__Exercise__.
Return only the lines running from the line with "What fraction of" down to the line with "[4 frames are shown]", both included, exactly as they appear.

## start Records to use

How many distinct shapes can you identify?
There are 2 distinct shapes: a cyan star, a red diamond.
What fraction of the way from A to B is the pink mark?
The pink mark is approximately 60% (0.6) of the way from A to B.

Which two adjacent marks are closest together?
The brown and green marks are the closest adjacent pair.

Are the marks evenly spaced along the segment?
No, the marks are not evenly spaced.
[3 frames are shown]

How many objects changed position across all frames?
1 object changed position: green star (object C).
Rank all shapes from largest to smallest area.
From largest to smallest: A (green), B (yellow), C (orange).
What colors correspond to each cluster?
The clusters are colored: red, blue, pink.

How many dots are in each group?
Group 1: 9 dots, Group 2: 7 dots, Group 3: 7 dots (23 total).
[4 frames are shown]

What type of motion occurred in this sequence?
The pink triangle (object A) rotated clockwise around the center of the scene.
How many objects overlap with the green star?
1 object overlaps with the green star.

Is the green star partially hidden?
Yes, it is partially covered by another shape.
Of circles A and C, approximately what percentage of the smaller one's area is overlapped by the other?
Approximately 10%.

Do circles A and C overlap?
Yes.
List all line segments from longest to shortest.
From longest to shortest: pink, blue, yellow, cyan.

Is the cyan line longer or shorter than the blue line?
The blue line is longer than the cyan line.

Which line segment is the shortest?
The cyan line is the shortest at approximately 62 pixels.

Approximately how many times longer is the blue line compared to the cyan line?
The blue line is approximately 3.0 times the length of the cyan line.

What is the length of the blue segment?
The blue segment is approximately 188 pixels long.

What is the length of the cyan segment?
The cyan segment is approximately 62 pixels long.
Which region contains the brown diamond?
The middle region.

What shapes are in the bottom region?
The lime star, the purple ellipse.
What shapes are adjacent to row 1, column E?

## end Records to use

__Task output__.
What fraction of the way from A to B is the pink mark?
The pink mark is approximately 60% (0.6) of the way from A to B.

Which two adjacent marks are closest together?
The brown and green marks are the closest adjacent pair.

Are the marks evenly spaced along the segment?
No, the marks are not evenly spaced.
[3 frames are shown]

How many objects changed position across all frames?
1 object changed position: green star (object C).
Rank all shapes from largest to smallest area.
From largest to smallest: A (green), B (yellow), C (orange).
What colors correspond to each cluster?
The clusters are colored: red, blue, pink.

How many dots are in each group?
Group 1: 9 dots, Group 2: 7 dots, Group 3: 7 dots (23 total).
[4 frames are shown]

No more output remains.